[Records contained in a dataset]
#####

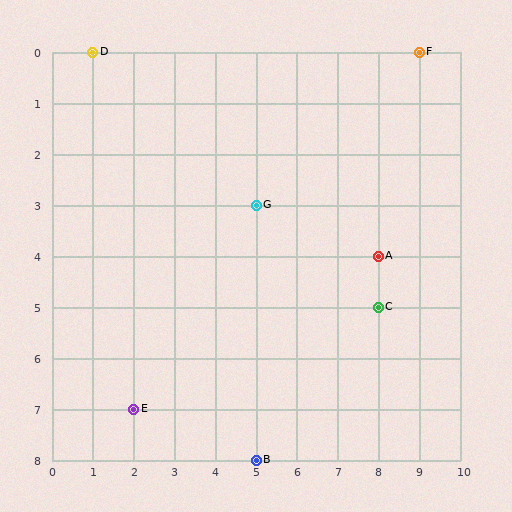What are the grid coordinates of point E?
Point E is at grid coordinates (2, 7).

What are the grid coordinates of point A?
Point A is at grid coordinates (8, 4).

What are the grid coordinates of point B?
Point B is at grid coordinates (5, 8).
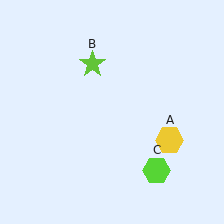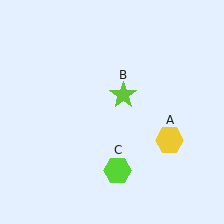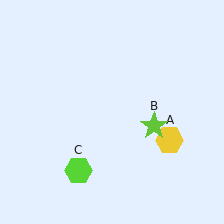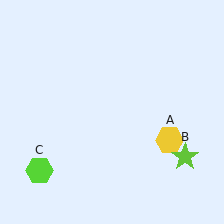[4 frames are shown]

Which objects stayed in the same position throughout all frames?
Yellow hexagon (object A) remained stationary.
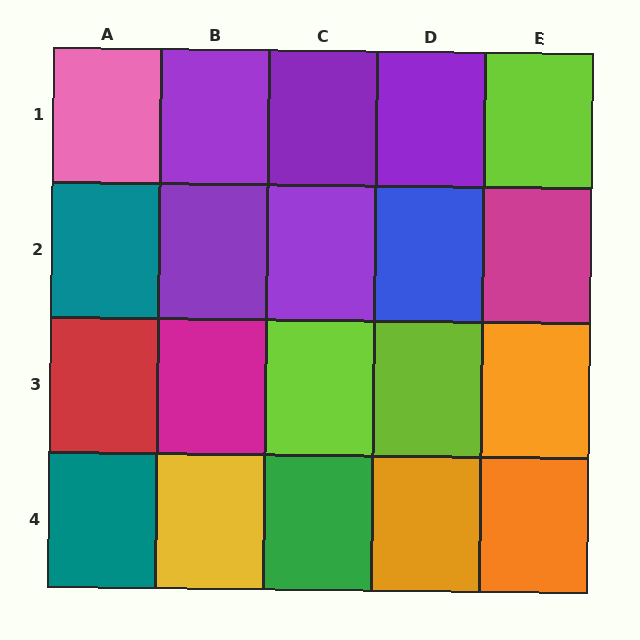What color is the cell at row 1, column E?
Lime.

#####

Skip the pictures. Please copy exactly the lines from the one with "What are the grid coordinates of point A?" through the final line of the material above, both ends included.

* Output for this exercise
What are the grid coordinates of point A?
Point A is at grid coordinates (8, 4).

What are the grid coordinates of point B?
Point B is at grid coordinates (5, 8).
[4 frames are shown]

Which objects stayed in the same position throughout all frames?
Yellow hexagon (object A) remained stationary.
What color is the cell at row 1, column E?
Lime.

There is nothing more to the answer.